SET TASK: Write the data out again, character for character, with no images.

++++++++++++++++++++

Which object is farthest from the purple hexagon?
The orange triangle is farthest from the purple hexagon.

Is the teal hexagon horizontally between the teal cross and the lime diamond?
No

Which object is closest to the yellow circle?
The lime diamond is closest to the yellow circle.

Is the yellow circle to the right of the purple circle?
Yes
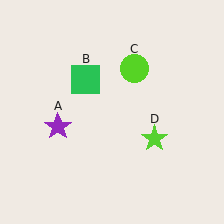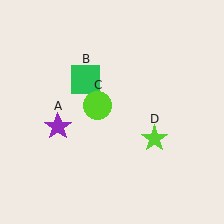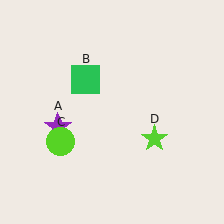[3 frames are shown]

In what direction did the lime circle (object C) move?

++++++++++++++++++++

THE SOLUTION:
Which object is farthest from the purple hexagon?
The orange triangle is farthest from the purple hexagon.

Is the teal hexagon horizontally between the teal cross and the lime diamond?
No

Which object is closest to the yellow circle?
The lime diamond is closest to the yellow circle.

Is the yellow circle to the right of the purple circle?
Yes
[3 frames are shown]

In what direction did the lime circle (object C) move?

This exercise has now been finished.